Print the entries that appear below, exactly as written and without their pictures.

(Records)
* * * * * * *

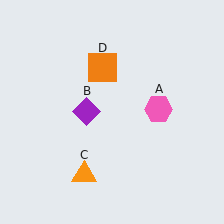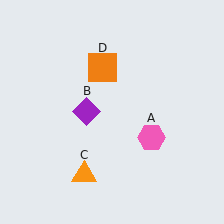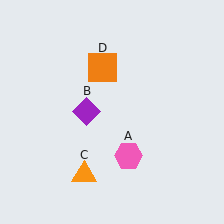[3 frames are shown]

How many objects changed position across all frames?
1 object changed position: pink hexagon (object A).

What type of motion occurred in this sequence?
The pink hexagon (object A) rotated clockwise around the center of the scene.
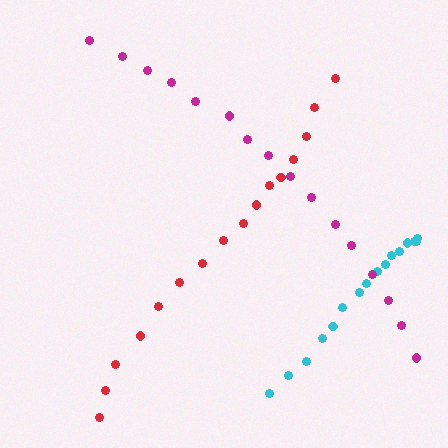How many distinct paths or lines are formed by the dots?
There are 3 distinct paths.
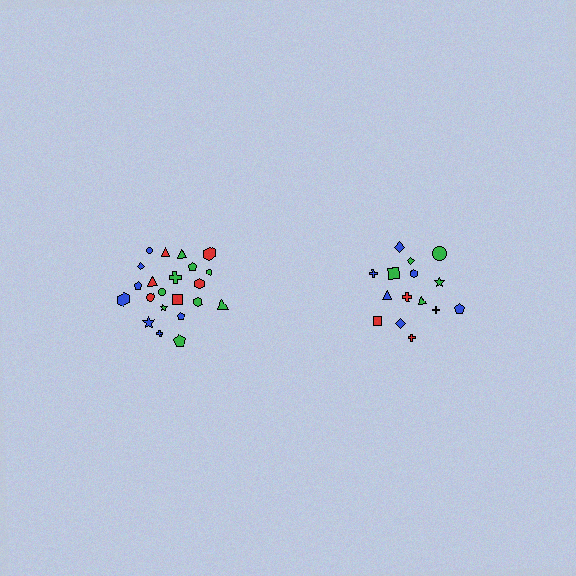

* * * * * * *

_Result for this task_
[3 frames are shown]

How many objects changed position across all frames?
1 object changed position: pink hexagon (object A).

What type of motion occurred in this sequence?
The pink hexagon (object A) rotated clockwise around the center of the scene.
How many distinct paths or lines are formed by the dots?
There are 3 distinct paths.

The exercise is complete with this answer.